» What the exercise asks
Transcribe each of the records below exactly, excluding all pictures.

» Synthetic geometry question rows
_ _ _ _ _ _ _

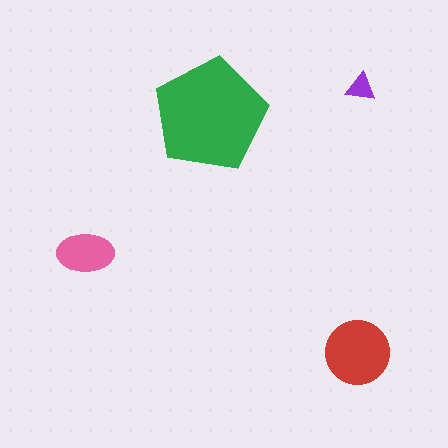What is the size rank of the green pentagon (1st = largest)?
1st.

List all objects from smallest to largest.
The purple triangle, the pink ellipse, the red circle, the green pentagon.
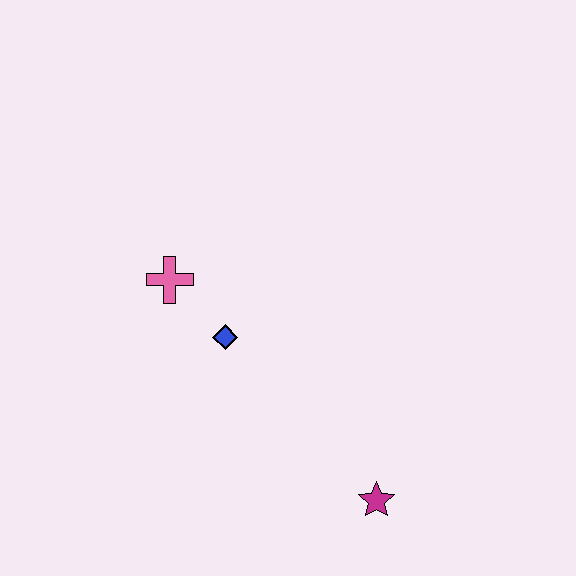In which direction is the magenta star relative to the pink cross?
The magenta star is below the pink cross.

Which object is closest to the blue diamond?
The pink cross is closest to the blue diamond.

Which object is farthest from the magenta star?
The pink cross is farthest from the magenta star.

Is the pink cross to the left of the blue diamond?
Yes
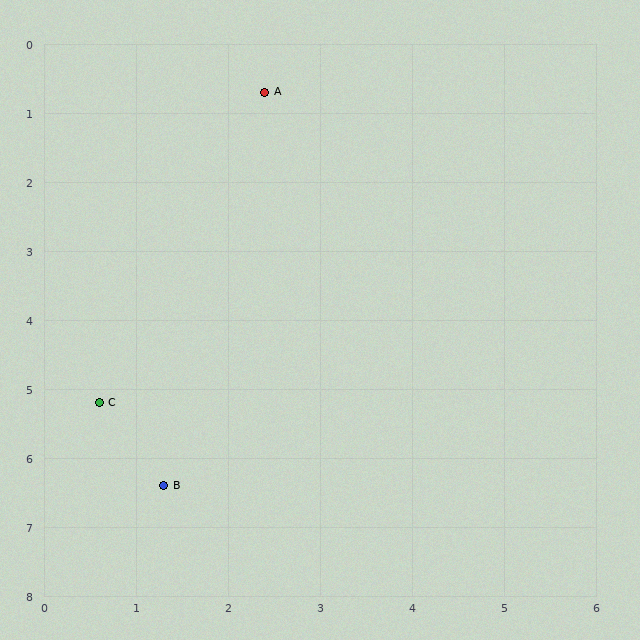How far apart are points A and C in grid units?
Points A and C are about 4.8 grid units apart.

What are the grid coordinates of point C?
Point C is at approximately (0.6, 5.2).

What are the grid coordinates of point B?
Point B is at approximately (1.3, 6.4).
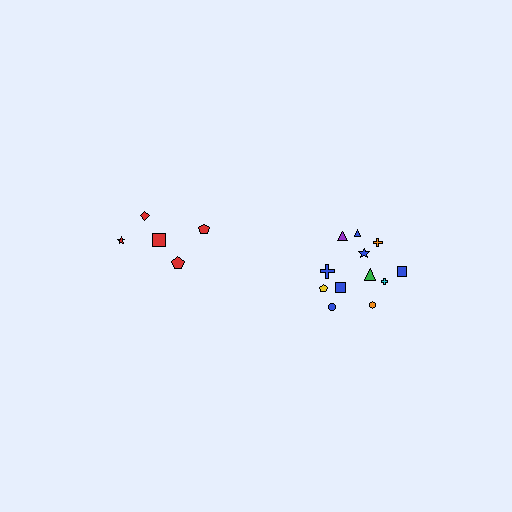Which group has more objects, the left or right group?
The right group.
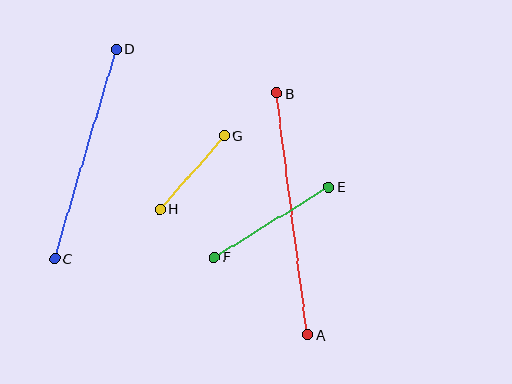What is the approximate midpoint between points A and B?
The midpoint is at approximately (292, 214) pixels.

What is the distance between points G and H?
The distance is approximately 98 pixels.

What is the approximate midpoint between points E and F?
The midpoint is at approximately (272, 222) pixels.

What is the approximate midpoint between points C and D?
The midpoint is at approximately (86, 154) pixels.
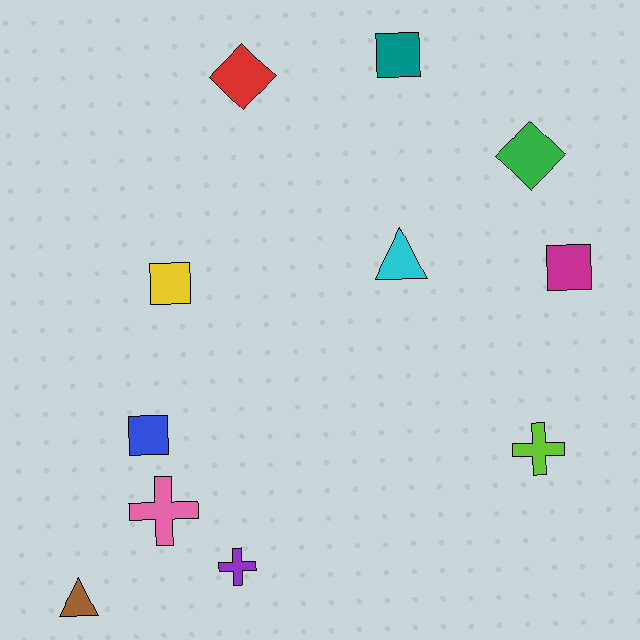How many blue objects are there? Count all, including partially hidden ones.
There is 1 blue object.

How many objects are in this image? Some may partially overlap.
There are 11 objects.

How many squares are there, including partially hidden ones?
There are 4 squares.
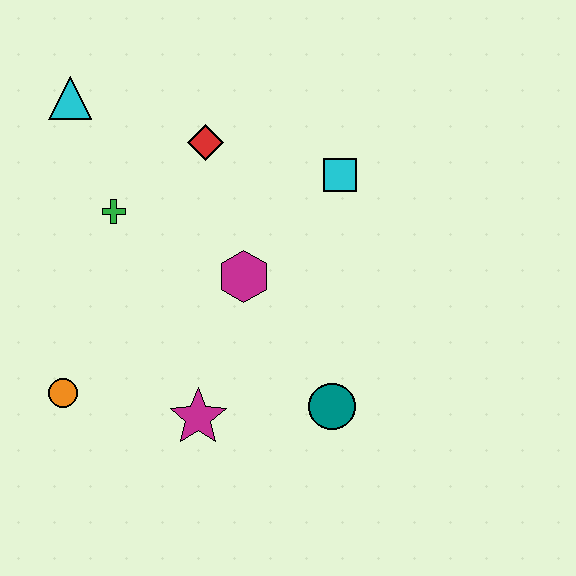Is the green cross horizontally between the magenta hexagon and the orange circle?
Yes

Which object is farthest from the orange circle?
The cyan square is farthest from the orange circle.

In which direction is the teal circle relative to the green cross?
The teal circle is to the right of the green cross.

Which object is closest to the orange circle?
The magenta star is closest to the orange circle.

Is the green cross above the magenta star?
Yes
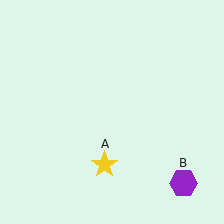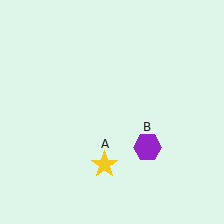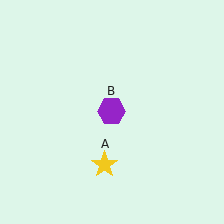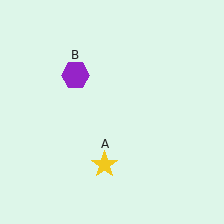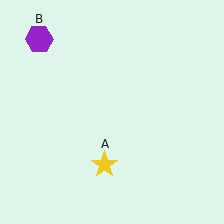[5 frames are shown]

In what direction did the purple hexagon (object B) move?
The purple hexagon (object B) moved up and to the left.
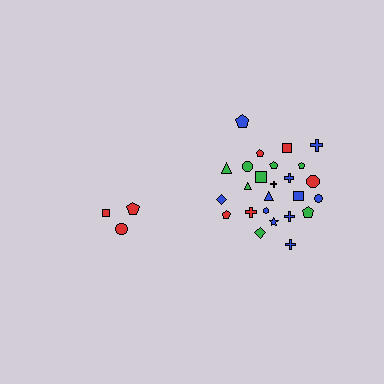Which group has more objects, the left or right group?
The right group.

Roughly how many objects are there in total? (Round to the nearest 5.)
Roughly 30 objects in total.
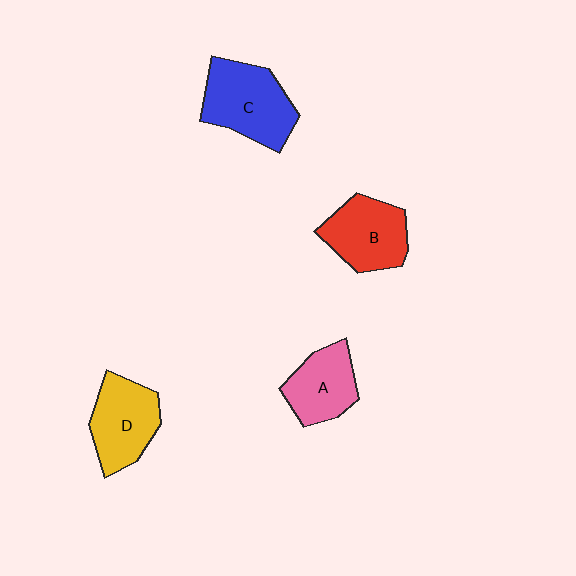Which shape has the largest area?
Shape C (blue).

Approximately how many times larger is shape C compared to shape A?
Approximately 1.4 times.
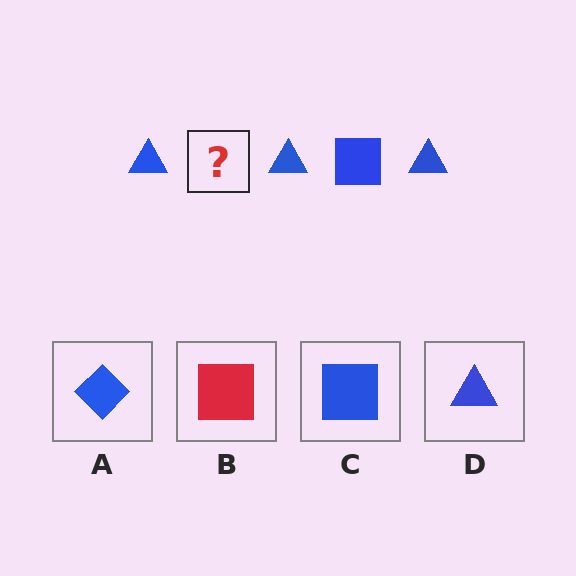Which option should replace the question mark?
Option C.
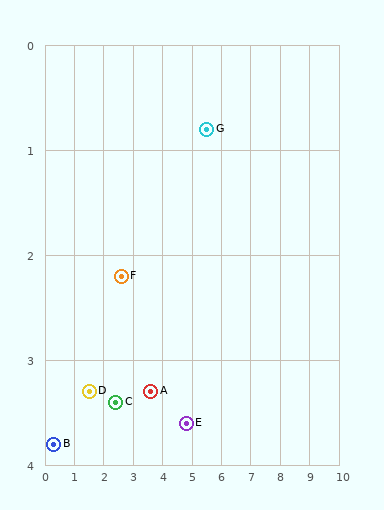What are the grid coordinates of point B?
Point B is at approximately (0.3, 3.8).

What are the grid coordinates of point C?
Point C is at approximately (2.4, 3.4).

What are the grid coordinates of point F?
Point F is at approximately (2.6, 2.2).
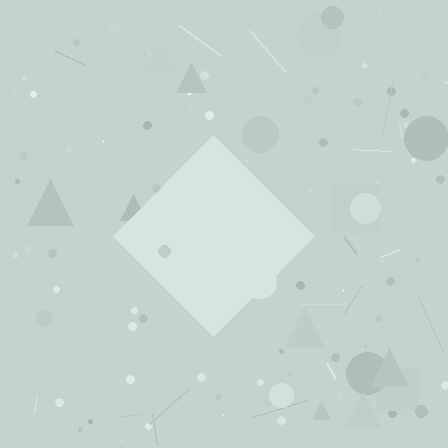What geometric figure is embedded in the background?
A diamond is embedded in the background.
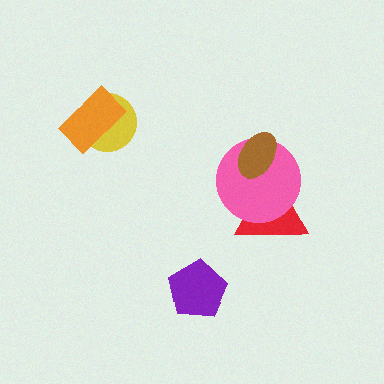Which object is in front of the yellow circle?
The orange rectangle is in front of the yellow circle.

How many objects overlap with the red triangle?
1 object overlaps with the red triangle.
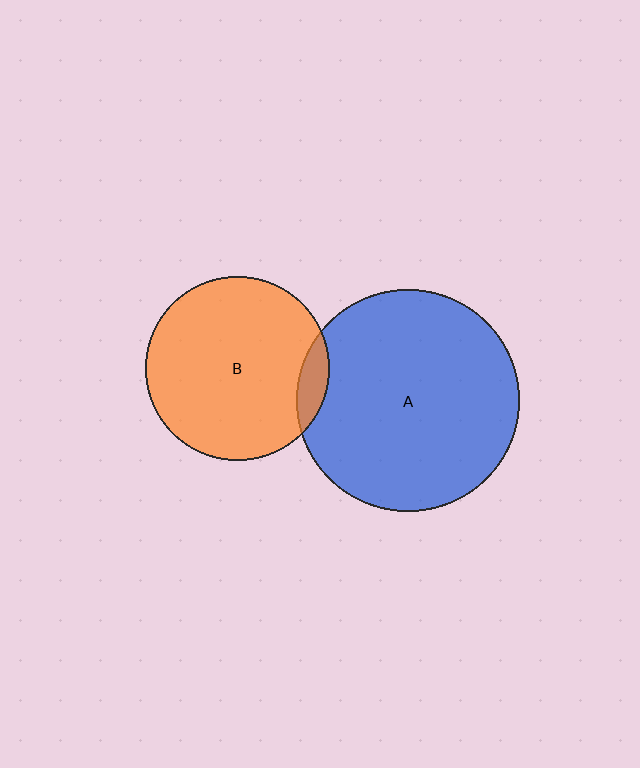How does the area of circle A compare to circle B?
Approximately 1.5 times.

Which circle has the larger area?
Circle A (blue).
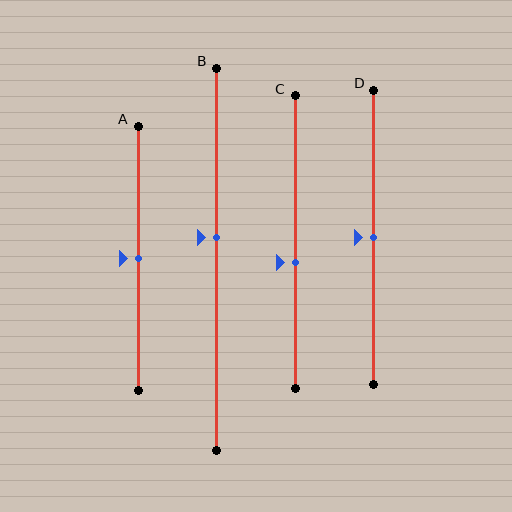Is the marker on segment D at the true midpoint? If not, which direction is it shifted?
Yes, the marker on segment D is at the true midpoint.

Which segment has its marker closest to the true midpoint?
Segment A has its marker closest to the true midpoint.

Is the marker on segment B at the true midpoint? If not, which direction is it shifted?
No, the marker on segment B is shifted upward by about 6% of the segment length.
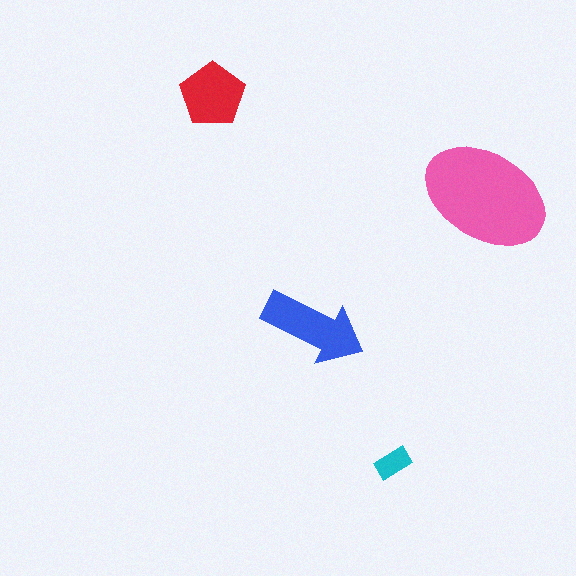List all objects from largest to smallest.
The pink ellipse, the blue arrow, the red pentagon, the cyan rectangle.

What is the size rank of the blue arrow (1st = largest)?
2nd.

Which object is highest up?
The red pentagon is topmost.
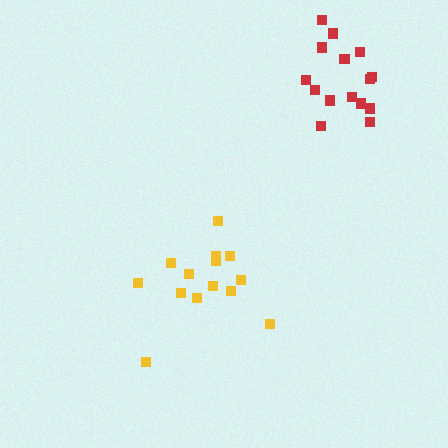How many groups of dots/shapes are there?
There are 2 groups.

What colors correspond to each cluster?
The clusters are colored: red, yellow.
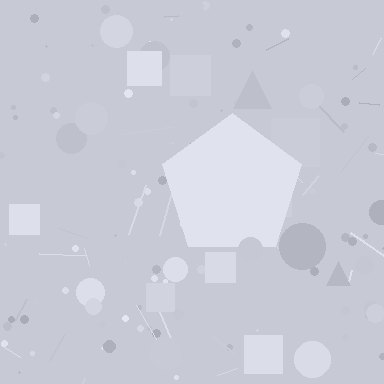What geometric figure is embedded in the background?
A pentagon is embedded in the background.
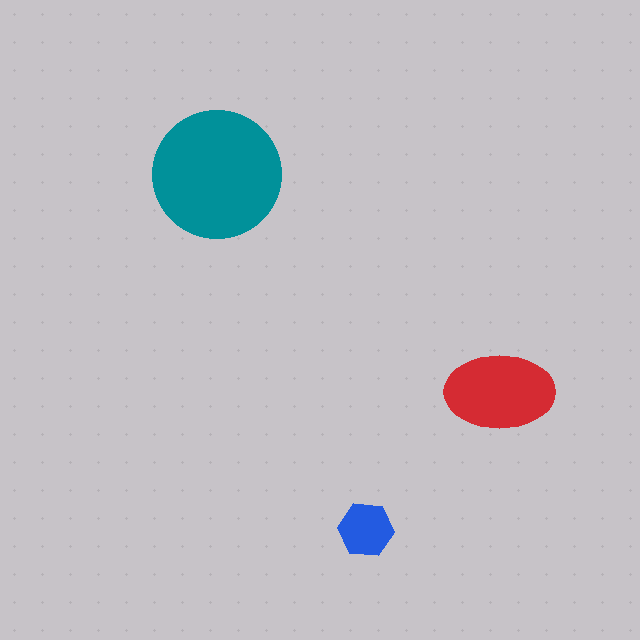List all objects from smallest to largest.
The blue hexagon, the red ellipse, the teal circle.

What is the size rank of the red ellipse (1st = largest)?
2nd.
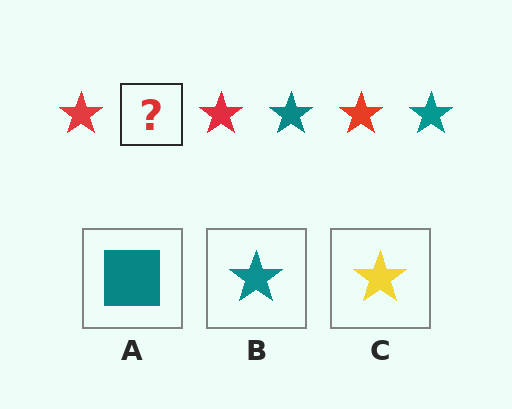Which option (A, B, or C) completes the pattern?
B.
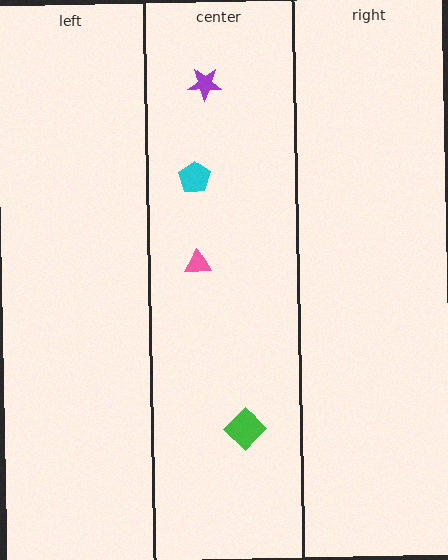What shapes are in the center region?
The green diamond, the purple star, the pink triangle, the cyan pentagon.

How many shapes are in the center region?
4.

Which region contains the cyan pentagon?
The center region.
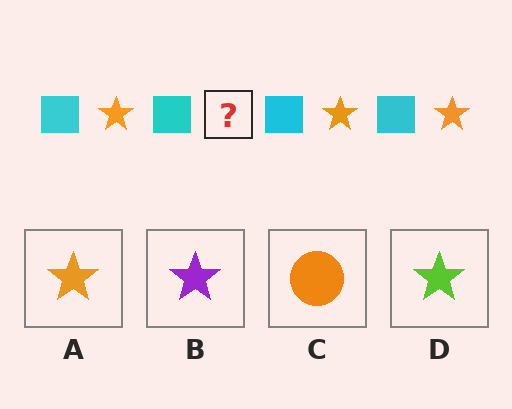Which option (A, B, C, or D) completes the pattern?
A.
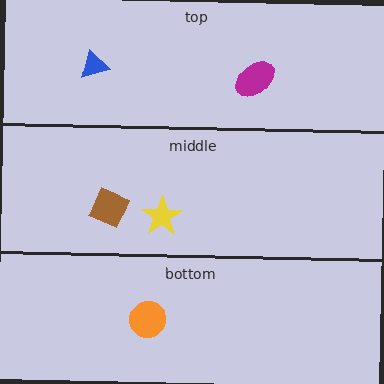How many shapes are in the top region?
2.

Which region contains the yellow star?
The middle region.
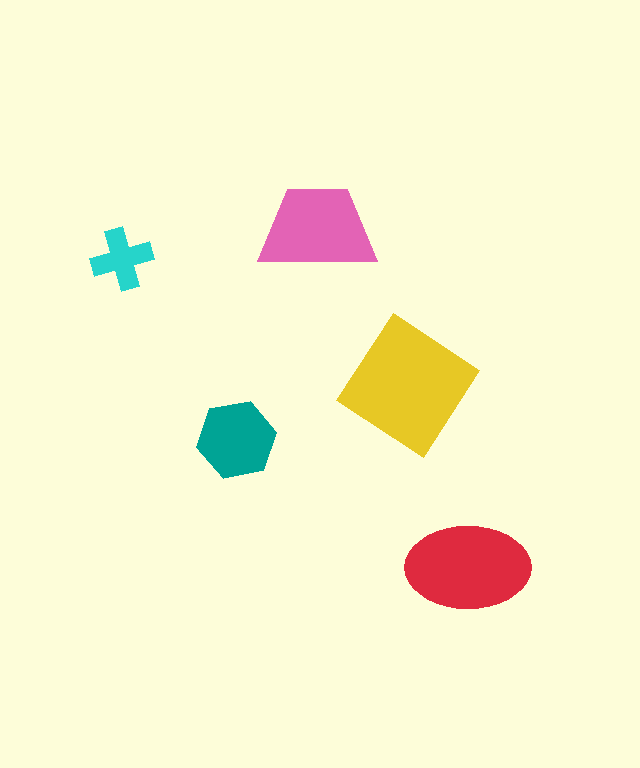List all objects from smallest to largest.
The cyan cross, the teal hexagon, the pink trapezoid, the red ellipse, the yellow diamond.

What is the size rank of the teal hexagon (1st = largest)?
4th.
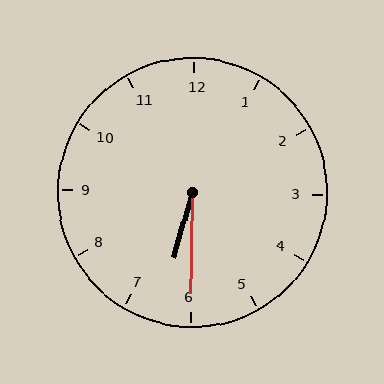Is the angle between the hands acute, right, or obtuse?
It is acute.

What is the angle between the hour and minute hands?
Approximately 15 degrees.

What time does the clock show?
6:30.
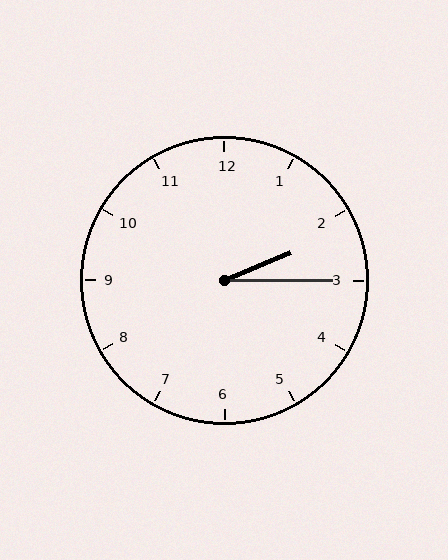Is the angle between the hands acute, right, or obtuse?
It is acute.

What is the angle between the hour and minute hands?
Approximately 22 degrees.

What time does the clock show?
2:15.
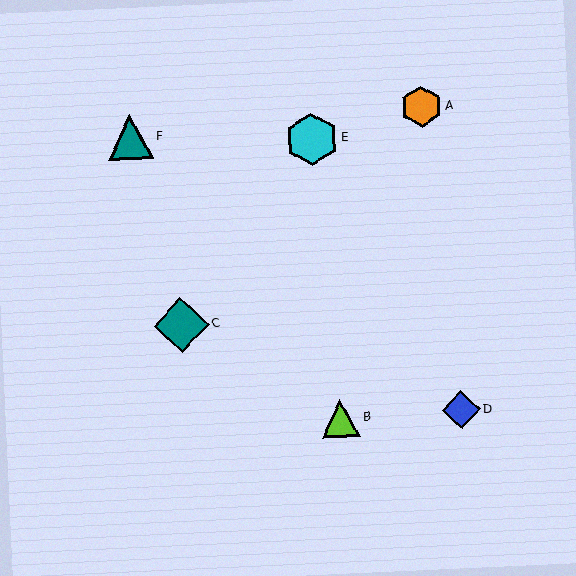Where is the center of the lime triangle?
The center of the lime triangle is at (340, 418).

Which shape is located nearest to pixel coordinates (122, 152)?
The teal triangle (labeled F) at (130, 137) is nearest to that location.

_ _ _ _ _ _ _

» Final result
What is the size rank of the green pentagon (1st = largest)?
1st.

List all objects from smallest to largest.
The purple triangle, the pink ellipse, the red circle, the green pentagon.
In which direction is the magenta star relative to the pink cross?
The magenta star is below the pink cross.

Which object is closest to the blue diamond?
The pink cross is closest to the blue diamond.

Which object is farthest from the magenta star?
The pink cross is farthest from the magenta star.

Is the pink cross to the left of the blue diamond?
Yes
How far apart are points A and C in grid units?
Points A and C are about 4.8 grid units apart.

What are the grid coordinates of point C?
Point C is at approximately (0.6, 5.2).

What are the grid coordinates of point B?
Point B is at approximately (1.3, 6.4).
Which group has more objects, the left or right group?
The right group.
What is the approximate midpoint between points A and B?
The midpoint is at approximately (292, 214) pixels.

What is the distance between points G and H?
The distance is approximately 98 pixels.

What is the approximate midpoint between points E and F?
The midpoint is at approximately (272, 222) pixels.

What is the approximate midpoint between points C and D?
The midpoint is at approximately (86, 154) pixels.
How many blue objects are there? Count all, including partially hidden ones.
There is 1 blue object.

How many objects are in this image? Some may partially overlap.
There are 11 objects.

How many squares are there, including partially hidden ones?
There are 4 squares.
Is the green cross horizontally between the magenta hexagon and the orange circle?
Yes

Which object is farthest from the orange circle?
The cyan square is farthest from the orange circle.

In which direction is the teal circle relative to the green cross?
The teal circle is to the right of the green cross.

Which object is closest to the orange circle?
The magenta star is closest to the orange circle.

Is the green cross above the magenta star?
Yes
[5 frames are shown]

In what direction did the purple hexagon (object B) move?
The purple hexagon (object B) moved up and to the left.
Which group has more objects, the left or right group?
The right group.

Roughly how many objects are there in total? (Round to the nearest 5.)
Roughly 30 objects in total.
Which shape has the largest area?
Shape C (blue).

Approximately how many times larger is shape C compared to shape A?
Approximately 1.4 times.
Which option should replace the question mark?
Option C.
What are the grid coordinates of point B?
Point B is at approximately (0.3, 3.8).

What are the grid coordinates of point C?
Point C is at approximately (2.4, 3.4).

What are the grid coordinates of point F?
Point F is at approximately (2.6, 2.2).
What geometric figure is embedded in the background?
A diamond is embedded in the background.
Which object is in front of the yellow circle?
The orange rectangle is in front of the yellow circle.

How many objects overlap with the red triangle?
1 object overlaps with the red triangle.
How does the area of circle A compare to circle B?
Approximately 1.5 times.

Which circle has the larger area?
Circle A (blue).
Is the marker on segment D at the true midpoint? If not, which direction is it shifted?
Yes, the marker on segment D is at the true midpoint.

Which segment has its marker closest to the true midpoint?
Segment A has its marker closest to the true midpoint.

Is the marker on segment B at the true midpoint? If not, which direction is it shifted?
No, the marker on segment B is shifted upward by about 6% of the segment length.
List all objects from largest to smallest.
The pink ellipse, the blue arrow, the red pentagon, the cyan rectangle.

What is the size rank of the blue arrow (1st = largest)?
2nd.

Which object is highest up?
The red pentagon is topmost.
How many groups of dots/shapes are there?
There are 2 groups.

What colors correspond to each cluster?
The clusters are colored: red, yellow.
What geometric figure is embedded in the background?
A pentagon is embedded in the background.
List all objects from smallest to largest.
The blue hexagon, the red ellipse, the teal circle.

What is the size rank of the red ellipse (1st = largest)?
2nd.
Which option (A, B, or C) completes the pattern?
B.
What shapes are in the center region?
The green diamond, the purple star, the pink triangle, the cyan pentagon.

How many shapes are in the center region?
4.

Which region contains the cyan pentagon?
The center region.
Which option (A, B, C, or D) completes the pattern?
A.
How many shapes are in the top region?
2.

Which region contains the yellow star?
The middle region.
List all objects from smallest to largest.
The cyan cross, the teal hexagon, the pink trapezoid, the red ellipse, the yellow diamond.

What is the size rank of the teal hexagon (1st = largest)?
4th.
Is the angle between the hands acute, right, or obtuse?
It is acute.

What is the angle between the hour and minute hands?
Approximately 15 degrees.

What time does the clock show?
6:30.
Is the angle between the hands acute, right, or obtuse?
It is acute.

What is the angle between the hour and minute hands?
Approximately 22 degrees.

What time does the clock show?
2:15.
Where is the center of the lime triangle?
The center of the lime triangle is at (340, 418).

Which shape is located nearest to pixel coordinates (122, 152)?
The teal triangle (labeled F) at (130, 137) is nearest to that location.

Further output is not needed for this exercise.